** start of Entries **

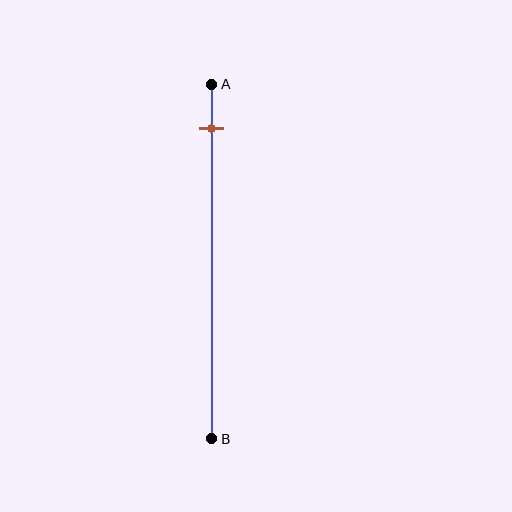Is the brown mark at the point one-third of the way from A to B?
No, the mark is at about 10% from A, not at the 33% one-third point.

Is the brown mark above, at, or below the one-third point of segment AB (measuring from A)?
The brown mark is above the one-third point of segment AB.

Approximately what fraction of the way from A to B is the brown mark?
The brown mark is approximately 10% of the way from A to B.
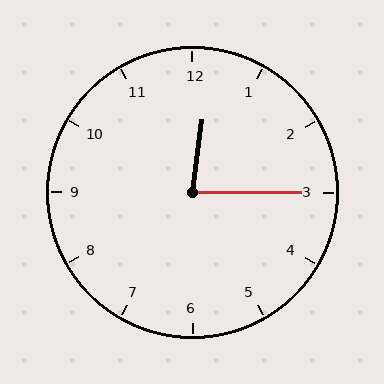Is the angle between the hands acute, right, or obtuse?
It is acute.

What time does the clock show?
12:15.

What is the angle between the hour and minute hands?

** end of Entries **

Task details
Leave out the pictures and transcribe the entries above exactly.

Full solution
Is the brown mark at the point one-third of the way from A to B?
No, the mark is at about 10% from A, not at the 33% one-third point.

Is the brown mark above, at, or below the one-third point of segment AB (measuring from A)?
The brown mark is above the one-third point of segment AB.

Approximately what fraction of the way from A to B is the brown mark?
The brown mark is approximately 10% of the way from A to B.
Is the angle between the hands acute, right, or obtuse?
It is acute.

What time does the clock show?
12:15.

What is the angle between the hour and minute hands?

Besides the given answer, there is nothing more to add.